> [Stated task]: From the line that includes "Is the cyan" to the last line of the data, quote each line precisely; both boundary lines belong in the answer.

※

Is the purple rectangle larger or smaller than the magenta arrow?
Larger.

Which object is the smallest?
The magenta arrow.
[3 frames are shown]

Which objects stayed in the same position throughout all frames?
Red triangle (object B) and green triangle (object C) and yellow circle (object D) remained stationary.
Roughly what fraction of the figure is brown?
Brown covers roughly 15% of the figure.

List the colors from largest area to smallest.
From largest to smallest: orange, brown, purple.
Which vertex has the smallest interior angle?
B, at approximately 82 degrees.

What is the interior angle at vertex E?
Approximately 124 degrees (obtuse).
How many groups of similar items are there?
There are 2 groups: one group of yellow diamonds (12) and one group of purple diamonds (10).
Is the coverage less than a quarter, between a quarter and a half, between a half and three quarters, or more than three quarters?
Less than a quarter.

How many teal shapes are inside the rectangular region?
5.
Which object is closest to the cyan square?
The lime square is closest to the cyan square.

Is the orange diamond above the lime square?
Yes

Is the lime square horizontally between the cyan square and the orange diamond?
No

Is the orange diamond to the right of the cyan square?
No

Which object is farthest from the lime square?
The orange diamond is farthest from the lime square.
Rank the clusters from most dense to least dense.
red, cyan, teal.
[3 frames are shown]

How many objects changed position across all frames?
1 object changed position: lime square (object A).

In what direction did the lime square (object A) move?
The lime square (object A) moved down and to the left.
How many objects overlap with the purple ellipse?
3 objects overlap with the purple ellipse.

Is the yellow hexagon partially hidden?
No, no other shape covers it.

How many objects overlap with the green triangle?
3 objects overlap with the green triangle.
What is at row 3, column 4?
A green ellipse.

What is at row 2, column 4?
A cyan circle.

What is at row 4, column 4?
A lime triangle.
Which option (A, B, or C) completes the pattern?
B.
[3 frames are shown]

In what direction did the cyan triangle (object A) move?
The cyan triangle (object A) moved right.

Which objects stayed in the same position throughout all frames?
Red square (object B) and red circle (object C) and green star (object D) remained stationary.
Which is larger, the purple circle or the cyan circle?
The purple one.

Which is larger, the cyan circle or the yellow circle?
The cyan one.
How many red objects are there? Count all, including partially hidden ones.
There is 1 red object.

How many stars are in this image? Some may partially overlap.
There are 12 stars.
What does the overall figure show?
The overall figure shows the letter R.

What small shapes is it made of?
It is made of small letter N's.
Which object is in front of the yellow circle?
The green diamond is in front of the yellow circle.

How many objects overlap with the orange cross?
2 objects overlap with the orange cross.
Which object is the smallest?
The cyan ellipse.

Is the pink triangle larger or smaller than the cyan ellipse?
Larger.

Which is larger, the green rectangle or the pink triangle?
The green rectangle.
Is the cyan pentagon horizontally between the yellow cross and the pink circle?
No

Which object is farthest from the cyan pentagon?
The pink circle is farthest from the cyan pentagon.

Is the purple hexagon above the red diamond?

※

> [Full response]:
Is the cyan pentagon horizontally between the yellow cross and the pink circle?
No

Which object is farthest from the cyan pentagon?
The pink circle is farthest from the cyan pentagon.

Is the purple hexagon above the red diamond?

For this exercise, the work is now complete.